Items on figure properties
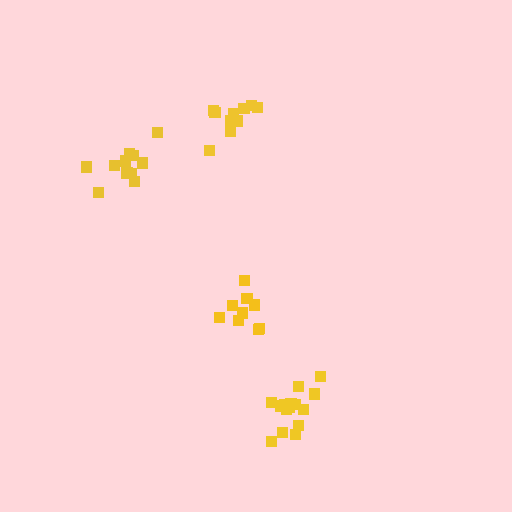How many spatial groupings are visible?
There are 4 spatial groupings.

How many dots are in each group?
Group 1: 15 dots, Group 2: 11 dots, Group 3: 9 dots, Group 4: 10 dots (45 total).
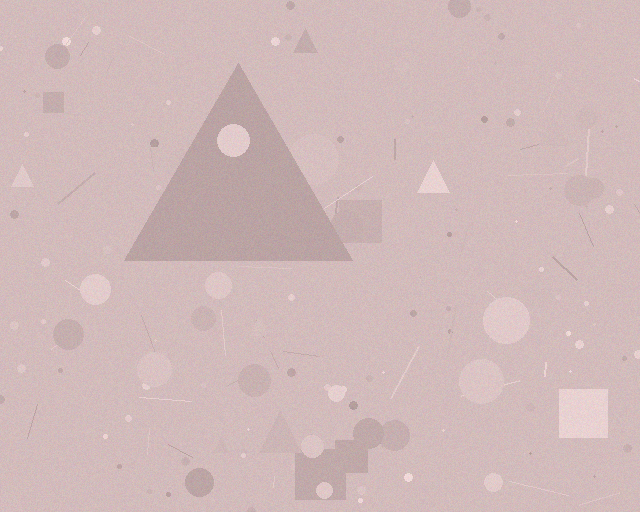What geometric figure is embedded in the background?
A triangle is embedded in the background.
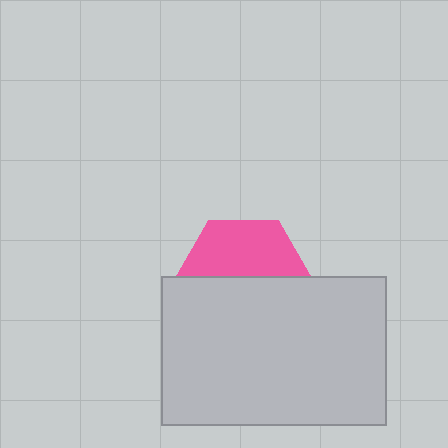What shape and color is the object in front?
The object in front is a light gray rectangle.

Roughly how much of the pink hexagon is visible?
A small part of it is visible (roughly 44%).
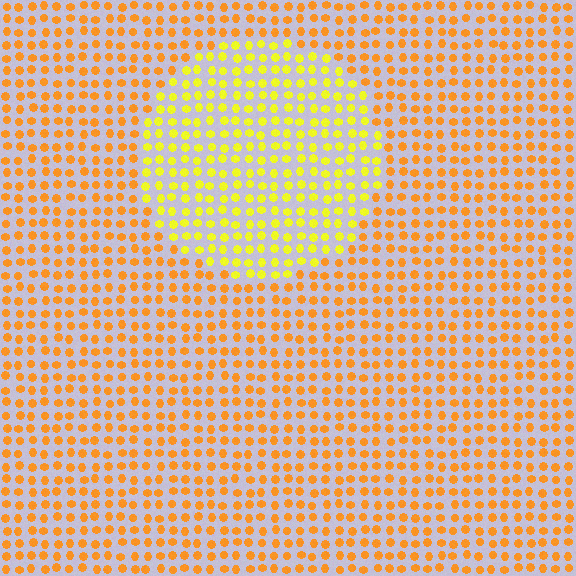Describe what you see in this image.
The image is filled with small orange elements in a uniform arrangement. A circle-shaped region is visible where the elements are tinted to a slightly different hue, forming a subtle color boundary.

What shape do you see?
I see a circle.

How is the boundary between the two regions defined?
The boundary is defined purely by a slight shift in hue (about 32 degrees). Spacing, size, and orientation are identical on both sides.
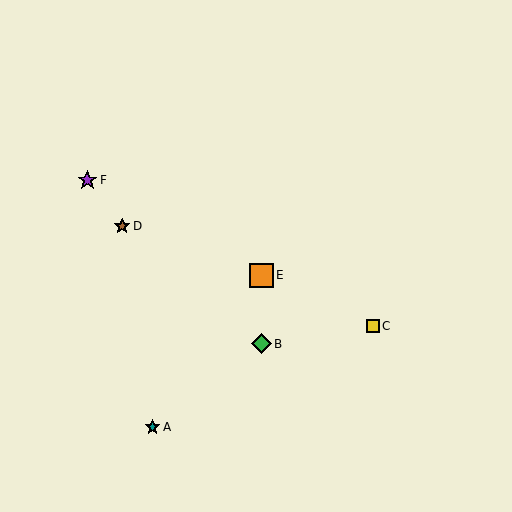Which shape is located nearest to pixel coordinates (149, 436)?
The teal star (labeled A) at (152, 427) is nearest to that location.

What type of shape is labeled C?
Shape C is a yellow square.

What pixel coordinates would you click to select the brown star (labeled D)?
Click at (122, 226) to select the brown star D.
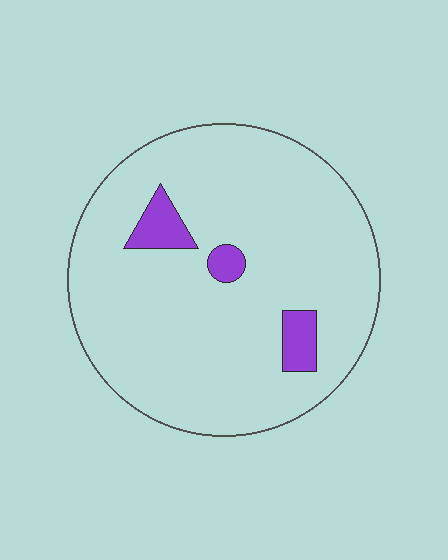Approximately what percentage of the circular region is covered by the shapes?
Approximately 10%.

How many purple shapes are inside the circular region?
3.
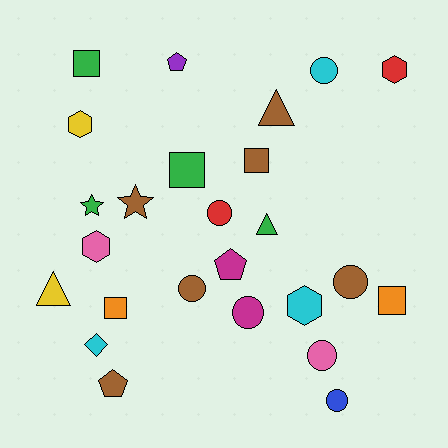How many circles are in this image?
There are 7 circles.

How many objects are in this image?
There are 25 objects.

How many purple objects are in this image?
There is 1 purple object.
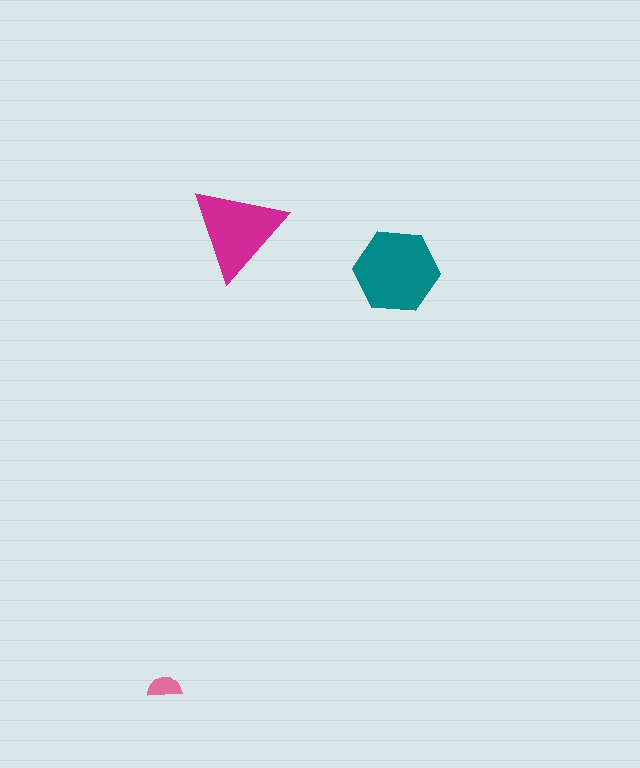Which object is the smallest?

● WRITTEN PROBLEM
Please retype the lines from the one that contains "Which shape is" to the final line of the records, both included, exactly as written and without any pictures.

● SOLUTION TO THIS TASK
Which shape is located nearest to pixel coordinates (149, 436)?
The teal star (labeled A) at (152, 427) is nearest to that location.

What type of shape is labeled C?
Shape C is a yellow square.

What pixel coordinates would you click to select the brown star (labeled D)?
Click at (122, 226) to select the brown star D.
Approximately what percentage of the circular region is covered by the shapes?
Approximately 10%.

How many purple shapes are inside the circular region?
3.
How many circles are in this image?
There are 7 circles.

How many objects are in this image?
There are 25 objects.

How many purple objects are in this image?
There is 1 purple object.
Which object is the smallest?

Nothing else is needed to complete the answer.